**Work instructions**
Return the records word for word. Any pictures in them are not part of the copy.

____________________

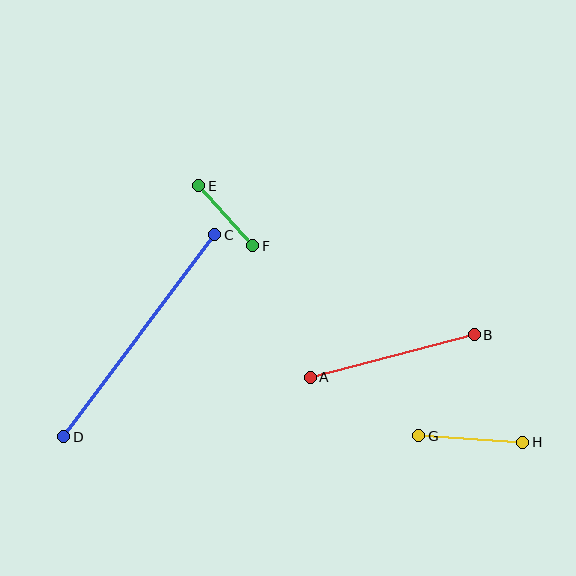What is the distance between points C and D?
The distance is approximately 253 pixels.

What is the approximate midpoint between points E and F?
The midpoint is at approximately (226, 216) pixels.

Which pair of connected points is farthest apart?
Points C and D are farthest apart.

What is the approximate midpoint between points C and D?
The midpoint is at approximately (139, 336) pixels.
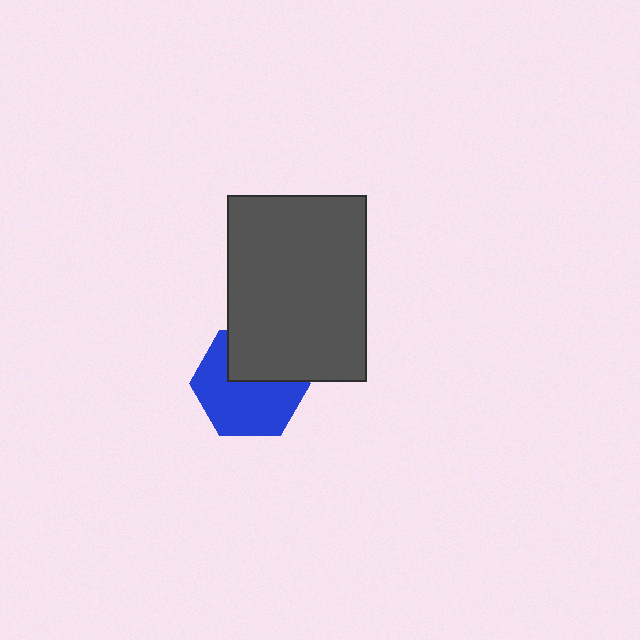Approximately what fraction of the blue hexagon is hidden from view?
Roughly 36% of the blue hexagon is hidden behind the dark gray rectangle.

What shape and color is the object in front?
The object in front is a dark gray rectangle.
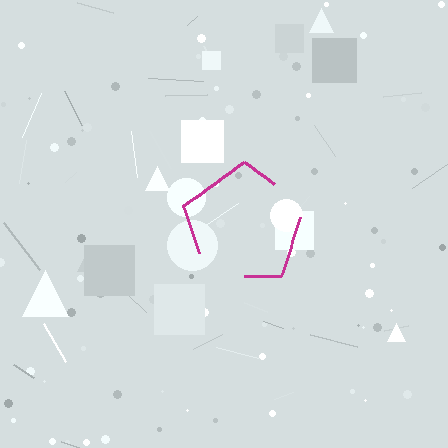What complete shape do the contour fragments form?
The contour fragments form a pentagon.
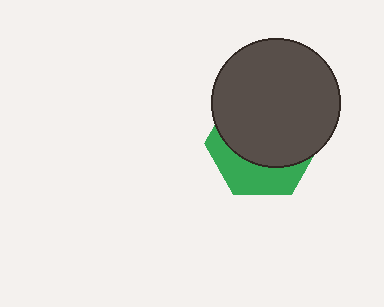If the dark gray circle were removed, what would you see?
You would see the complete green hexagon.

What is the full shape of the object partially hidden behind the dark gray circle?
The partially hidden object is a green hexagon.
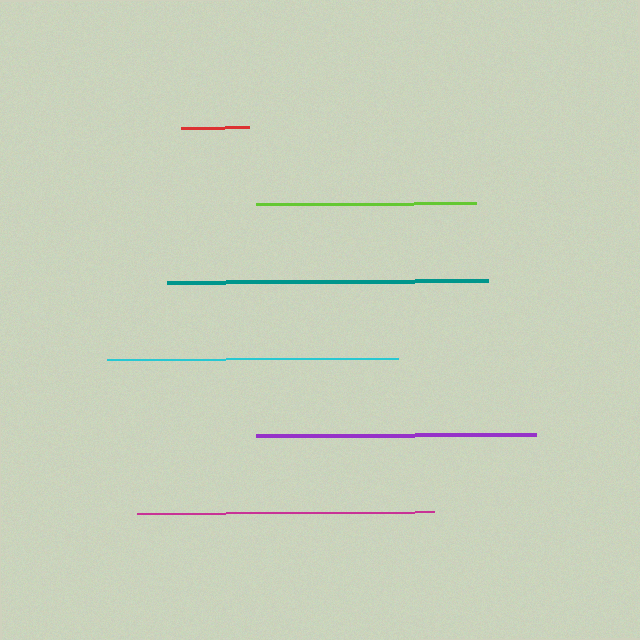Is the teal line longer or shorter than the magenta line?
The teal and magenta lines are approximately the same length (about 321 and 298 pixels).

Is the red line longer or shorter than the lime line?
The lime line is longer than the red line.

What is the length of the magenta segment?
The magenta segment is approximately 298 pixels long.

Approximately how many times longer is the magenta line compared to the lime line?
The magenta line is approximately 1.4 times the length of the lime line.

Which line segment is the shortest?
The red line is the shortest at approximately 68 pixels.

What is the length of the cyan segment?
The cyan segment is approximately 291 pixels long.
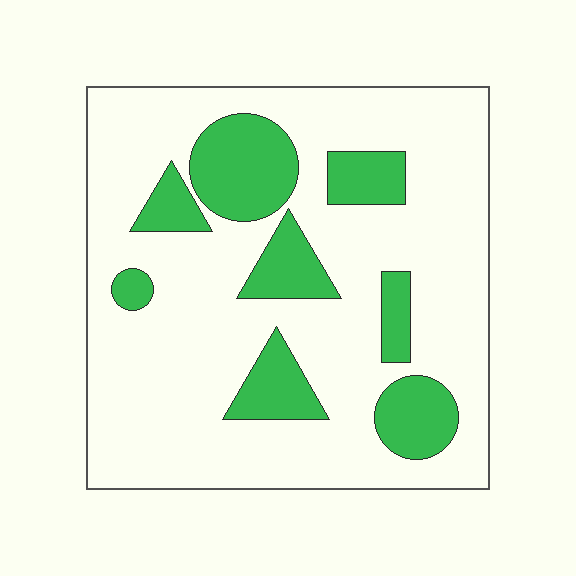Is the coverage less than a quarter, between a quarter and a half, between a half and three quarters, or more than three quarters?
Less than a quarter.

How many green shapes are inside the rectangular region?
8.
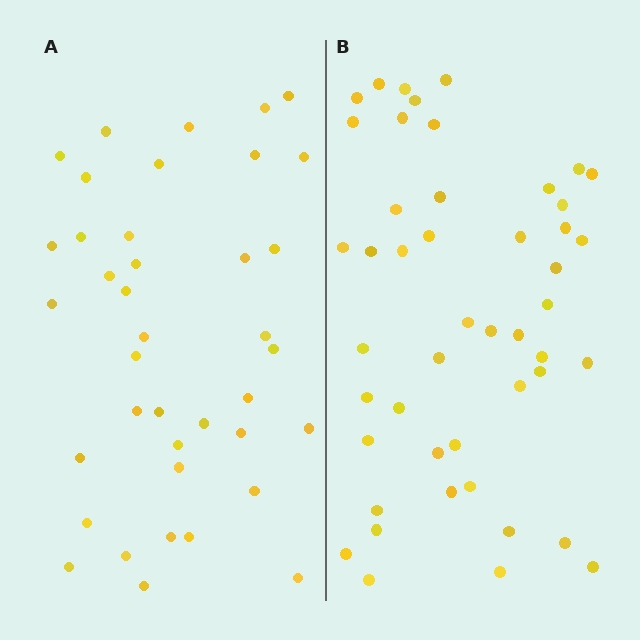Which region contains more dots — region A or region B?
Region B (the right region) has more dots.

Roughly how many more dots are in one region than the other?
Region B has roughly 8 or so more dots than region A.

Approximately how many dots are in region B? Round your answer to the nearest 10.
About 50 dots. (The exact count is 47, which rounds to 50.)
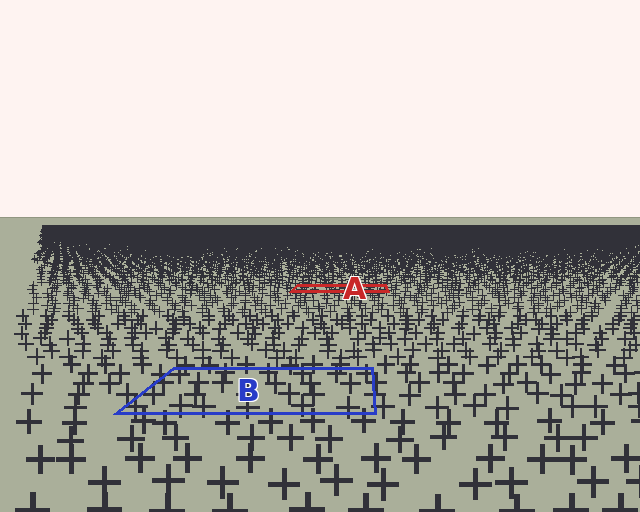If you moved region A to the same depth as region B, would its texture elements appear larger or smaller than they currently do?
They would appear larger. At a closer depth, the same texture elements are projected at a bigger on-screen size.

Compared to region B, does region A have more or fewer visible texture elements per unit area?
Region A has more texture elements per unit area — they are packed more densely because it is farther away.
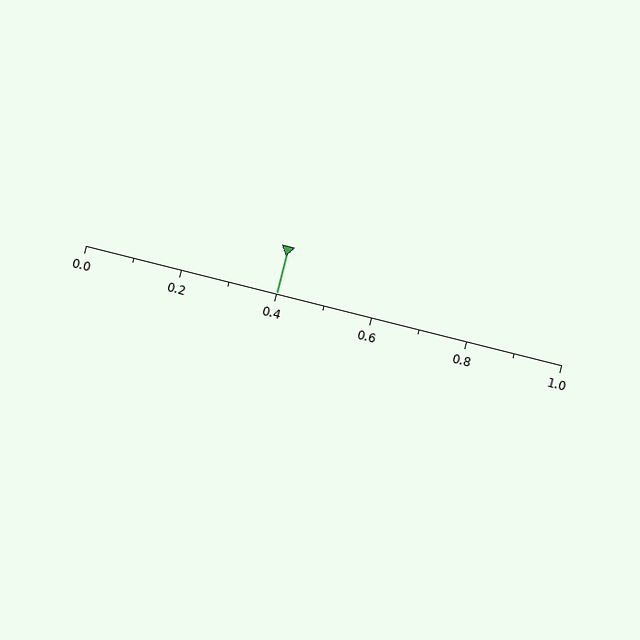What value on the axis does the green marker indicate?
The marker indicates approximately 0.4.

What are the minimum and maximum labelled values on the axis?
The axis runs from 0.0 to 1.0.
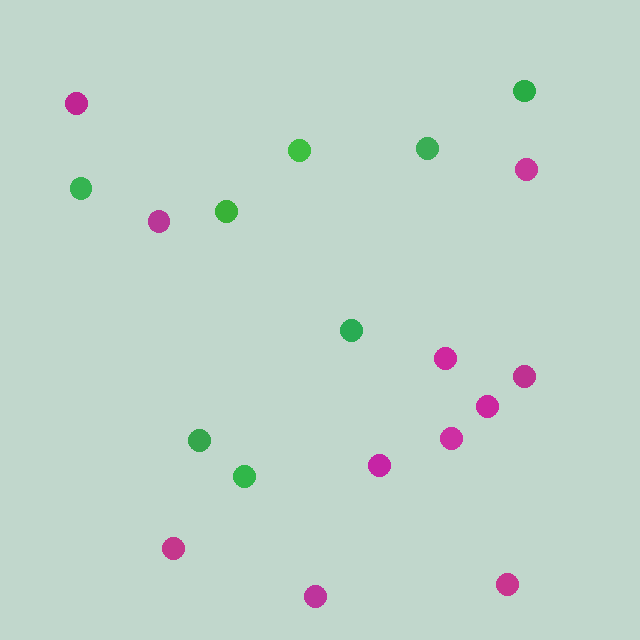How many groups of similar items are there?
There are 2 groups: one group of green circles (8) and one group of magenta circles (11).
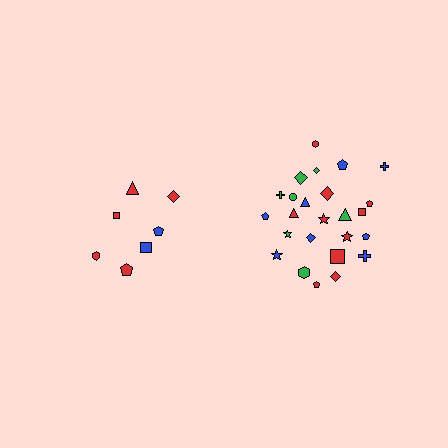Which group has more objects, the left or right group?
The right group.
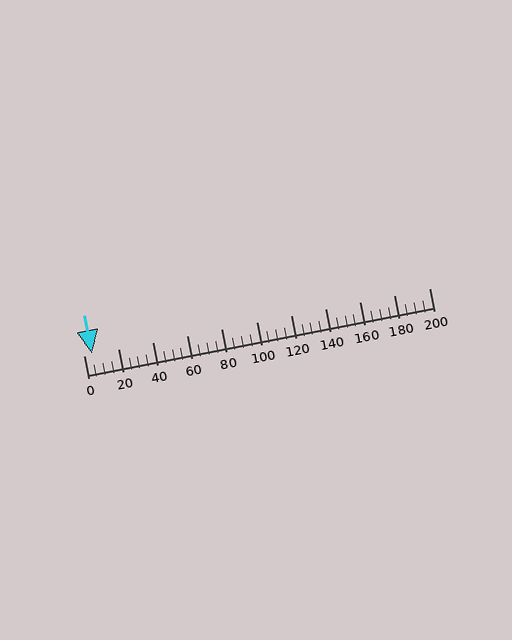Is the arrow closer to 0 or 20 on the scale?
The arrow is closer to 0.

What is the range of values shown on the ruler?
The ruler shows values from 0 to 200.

____________________

**Solution to the exercise**
What is the distance between points C and D?
The distance is approximately 253 pixels.

What is the approximate midpoint between points E and F?
The midpoint is at approximately (226, 216) pixels.

Which pair of connected points is farthest apart?
Points C and D are farthest apart.

What is the approximate midpoint between points C and D?
The midpoint is at approximately (139, 336) pixels.
Approximately what fraction of the blue hexagon is hidden from view?
Roughly 36% of the blue hexagon is hidden behind the dark gray rectangle.

What shape and color is the object in front?
The object in front is a dark gray rectangle.
What complete shape do the contour fragments form?
The contour fragments form a pentagon.
If the dark gray circle were removed, what would you see?
You would see the complete green hexagon.

What is the full shape of the object partially hidden behind the dark gray circle?
The partially hidden object is a green hexagon.
Is the teal line longer or shorter than the magenta line?
The teal and magenta lines are approximately the same length (about 321 and 298 pixels).

Is the red line longer or shorter than the lime line?
The lime line is longer than the red line.

What is the length of the magenta segment?
The magenta segment is approximately 298 pixels long.

Approximately how many times longer is the magenta line compared to the lime line?
The magenta line is approximately 1.4 times the length of the lime line.

Which line segment is the shortest?
The red line is the shortest at approximately 68 pixels.

What is the length of the cyan segment?
The cyan segment is approximately 291 pixels long.
Is the coverage less than a quarter, between a quarter and a half, between a half and three quarters, or more than three quarters?
Less than a quarter.

How many green shapes are inside the rectangular region?
8.
Which region contains more dots — region A or region B?
Region B (the right region) has more dots.

Roughly how many more dots are in one region than the other?
Region B has roughly 8 or so more dots than region A.

Approximately how many dots are in region B? Round your answer to the nearest 10.
About 50 dots. (The exact count is 47, which rounds to 50.)
If you moved region A to the same depth as region B, would its texture elements appear larger or smaller than they currently do?
They would appear larger. At a closer depth, the same texture elements are projected at a bigger on-screen size.

Compared to region B, does region A have more or fewer visible texture elements per unit area?
Region A has more texture elements per unit area — they are packed more densely because it is farther away.
What value on the axis does the green marker indicate?
The marker indicates approximately 0.4.

What are the minimum and maximum labelled values on the axis?
The axis runs from 0.0 to 1.0.
How many groups of similar items are there?
There are 2 groups: one group of green circles (8) and one group of magenta circles (11).
Which group has more objects, the left or right group?
The right group.
Is the arrow closer to 0 or 20 on the scale?
The arrow is closer to 0.

What is the range of values shown on the ruler?
The ruler shows values from 0 to 200.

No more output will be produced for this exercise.